WHAT THE TASK REQUIRES:
Drop every picture and give the entries back exactly.

INPUT DATA:
□ □ □ □ □ □ □

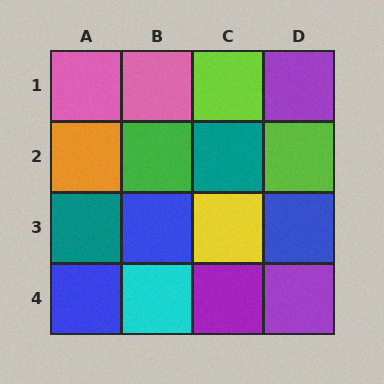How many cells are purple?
3 cells are purple.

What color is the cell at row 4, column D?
Purple.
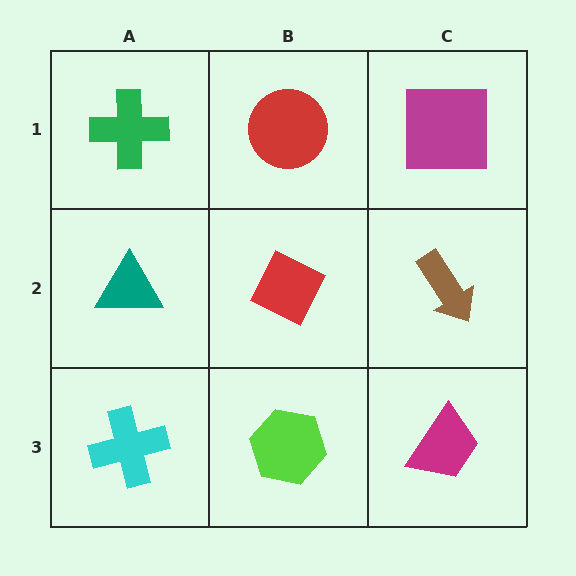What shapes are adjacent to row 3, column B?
A red diamond (row 2, column B), a cyan cross (row 3, column A), a magenta trapezoid (row 3, column C).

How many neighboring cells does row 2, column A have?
3.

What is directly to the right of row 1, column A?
A red circle.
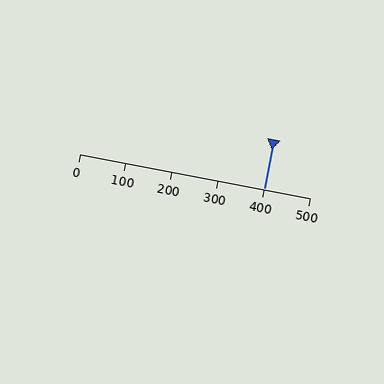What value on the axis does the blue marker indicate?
The marker indicates approximately 400.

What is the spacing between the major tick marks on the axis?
The major ticks are spaced 100 apart.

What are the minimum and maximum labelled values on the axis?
The axis runs from 0 to 500.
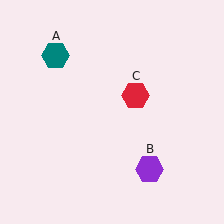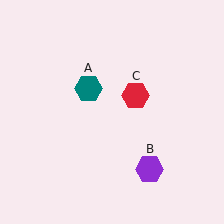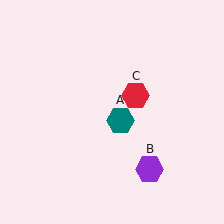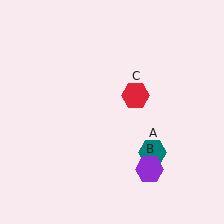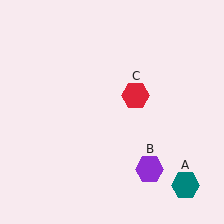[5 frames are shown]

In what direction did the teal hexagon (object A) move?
The teal hexagon (object A) moved down and to the right.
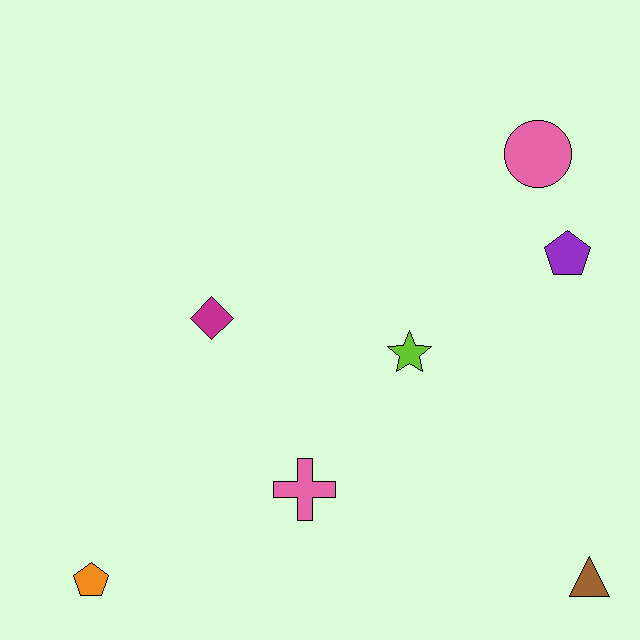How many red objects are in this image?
There are no red objects.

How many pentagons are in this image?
There are 2 pentagons.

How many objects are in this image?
There are 7 objects.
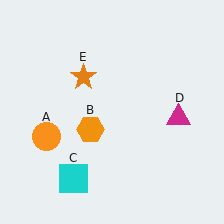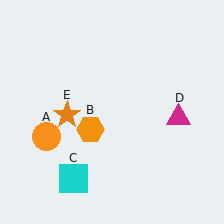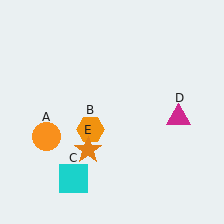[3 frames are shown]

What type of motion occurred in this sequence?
The orange star (object E) rotated counterclockwise around the center of the scene.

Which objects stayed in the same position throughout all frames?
Orange circle (object A) and orange hexagon (object B) and cyan square (object C) and magenta triangle (object D) remained stationary.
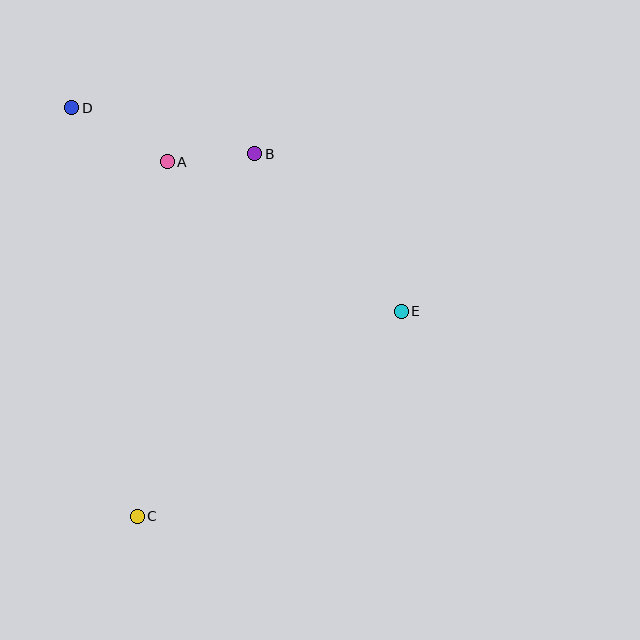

□ □ □ □ □ □ □

ANSWER SPACE:
How many cells are purple?
3 cells are purple.

What color is the cell at row 4, column D?
Purple.
What shapes are adjacent to row 3, column B?
A red diamond (row 2, column B), a cyan cross (row 3, column A), a magenta trapezoid (row 3, column C).

How many neighboring cells does row 2, column A have?
3.

What is directly to the right of row 1, column A?
A red circle.
What value on the axis does the blue marker indicate?
The marker indicates approximately 400.

What is the spacing between the major tick marks on the axis?
The major ticks are spaced 100 apart.

What are the minimum and maximum labelled values on the axis?
The axis runs from 0 to 500.
[5 frames are shown]

In what direction did the teal hexagon (object A) move?
The teal hexagon (object A) moved down and to the right.
How many red objects are in this image?
There are no red objects.

How many pentagons are in this image?
There are 2 pentagons.

How many objects are in this image?
There are 7 objects.
[3 frames are shown]

What type of motion occurred in this sequence?
The orange star (object E) rotated counterclockwise around the center of the scene.

Which objects stayed in the same position throughout all frames?
Orange circle (object A) and orange hexagon (object B) and cyan square (object C) and magenta triangle (object D) remained stationary.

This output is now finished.